● RAW DATA

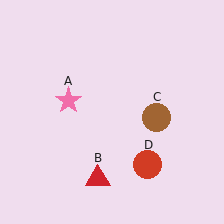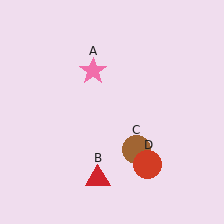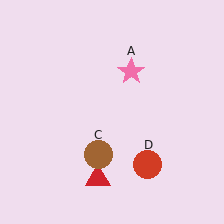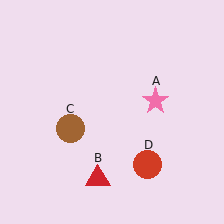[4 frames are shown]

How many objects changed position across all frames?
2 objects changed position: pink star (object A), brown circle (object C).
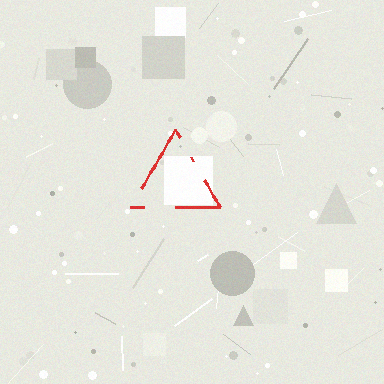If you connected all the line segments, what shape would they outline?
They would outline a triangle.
--
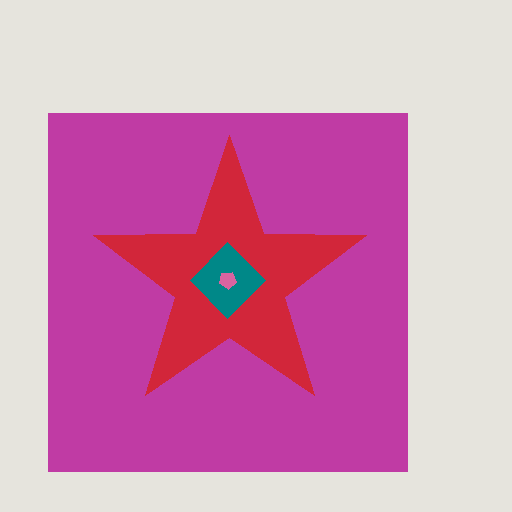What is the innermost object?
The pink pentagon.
...
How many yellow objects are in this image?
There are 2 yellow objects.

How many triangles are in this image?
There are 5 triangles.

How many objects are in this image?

● EXERCISE OBJECTIVE
Repeat word for word the stretch of lines from the one with "How many triangles are in this image?" down to the one with "How many objects are in this image?", both included.

● OUTPUT OF THE TASK
How many triangles are in this image?
There are 5 triangles.

How many objects are in this image?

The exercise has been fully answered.